Rows from a dataset:
^^^^^^^^
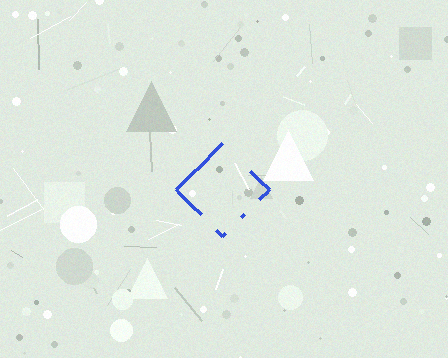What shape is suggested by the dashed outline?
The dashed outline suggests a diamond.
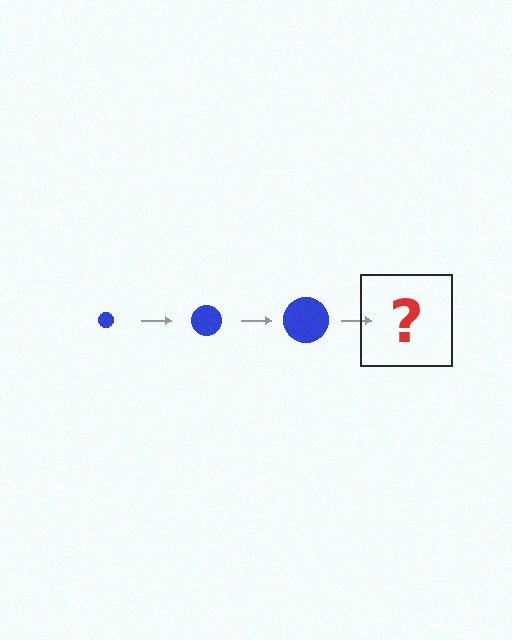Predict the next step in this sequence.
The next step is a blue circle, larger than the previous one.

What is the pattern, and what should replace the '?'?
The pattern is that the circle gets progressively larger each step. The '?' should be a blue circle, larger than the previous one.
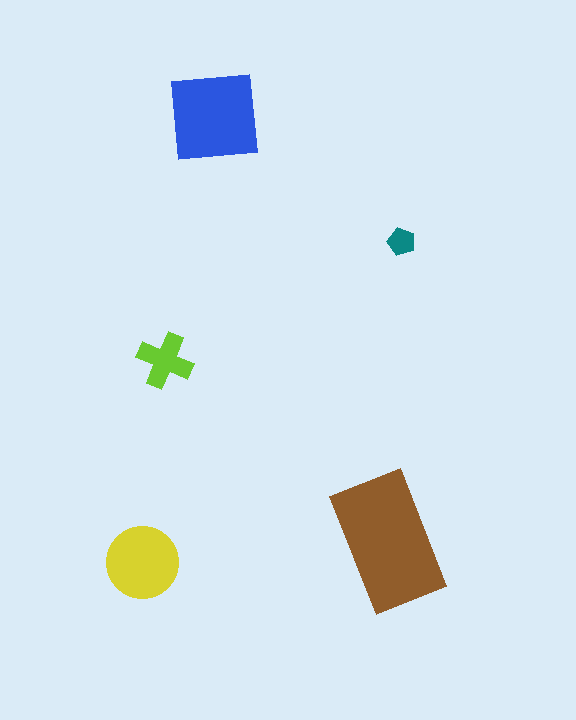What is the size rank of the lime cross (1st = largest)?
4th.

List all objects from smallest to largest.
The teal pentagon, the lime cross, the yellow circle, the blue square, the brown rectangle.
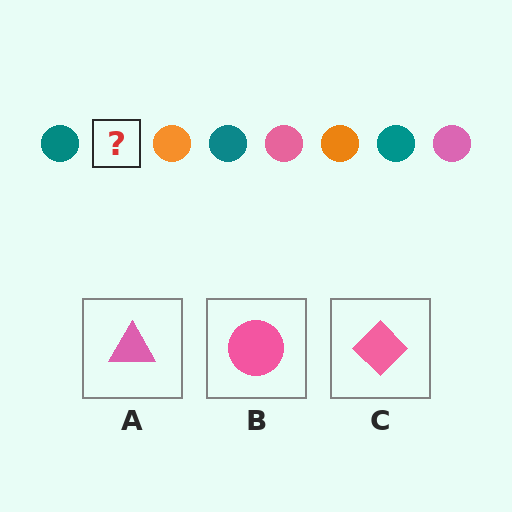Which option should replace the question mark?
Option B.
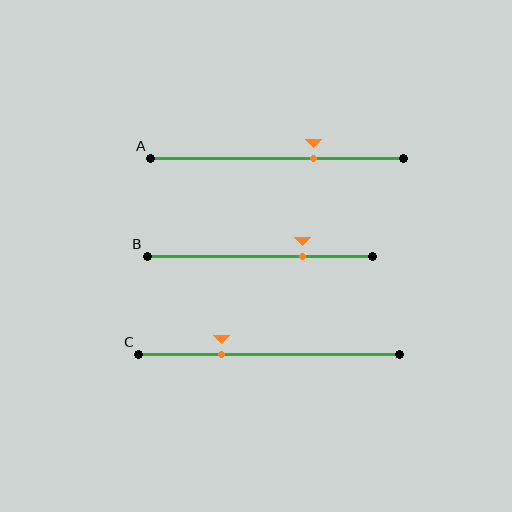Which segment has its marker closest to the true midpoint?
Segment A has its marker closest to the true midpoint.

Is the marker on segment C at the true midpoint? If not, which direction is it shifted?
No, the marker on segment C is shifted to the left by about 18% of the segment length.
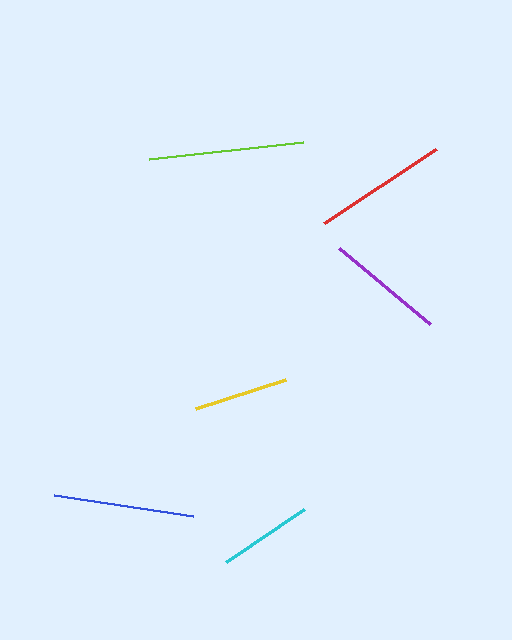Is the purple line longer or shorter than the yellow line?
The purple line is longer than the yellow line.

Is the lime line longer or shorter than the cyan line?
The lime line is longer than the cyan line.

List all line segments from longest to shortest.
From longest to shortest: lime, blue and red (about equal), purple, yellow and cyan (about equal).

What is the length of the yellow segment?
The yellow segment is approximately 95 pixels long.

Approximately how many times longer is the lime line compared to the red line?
^^^^^^^^
■ **EXERCISE**: Copy the records word for word, leaving no picture in the copy.

■ **ANSWER TO THE EXERCISE**:
What shape is suggested by the dashed outline?
The dashed outline suggests a diamond.
Predict the next step in this sequence.
The next step is a blue circle, larger than the previous one.

What is the pattern, and what should replace the '?'?
The pattern is that the circle gets progressively larger each step. The '?' should be a blue circle, larger than the previous one.
What is the size rank of the lime cross (1st = largest)?
4th.

List all objects from smallest to largest.
The teal pentagon, the lime cross, the yellow circle, the blue square, the brown rectangle.
Which option should replace the question mark?
Option B.
Which segment has its marker closest to the true midpoint?
Segment A has its marker closest to the true midpoint.

Is the marker on segment C at the true midpoint? If not, which direction is it shifted?
No, the marker on segment C is shifted to the left by about 18% of the segment length.
Is the purple line longer or shorter than the yellow line?
The purple line is longer than the yellow line.

Is the lime line longer or shorter than the cyan line?
The lime line is longer than the cyan line.

List all line segments from longest to shortest.
From longest to shortest: lime, blue and red (about equal), purple, yellow and cyan (about equal).

What is the length of the yellow segment?
The yellow segment is approximately 95 pixels long.

Approximately how many times longer is the lime line compared to the red line?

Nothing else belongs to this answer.